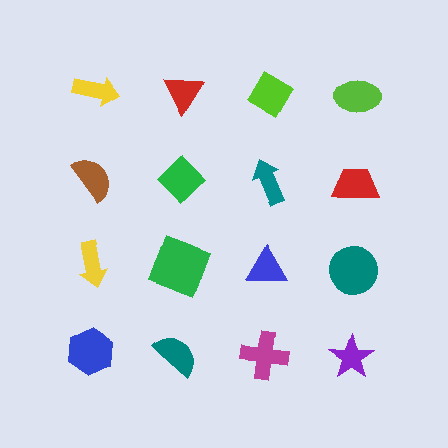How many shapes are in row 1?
4 shapes.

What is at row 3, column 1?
A yellow arrow.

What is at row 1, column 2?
A red triangle.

● **Task**:
Transcribe every entry above exactly. Omit all pictures.

● **Reply**:
How many shapes are in row 1?
4 shapes.

What is at row 3, column 1?
A yellow arrow.

What is at row 1, column 2?
A red triangle.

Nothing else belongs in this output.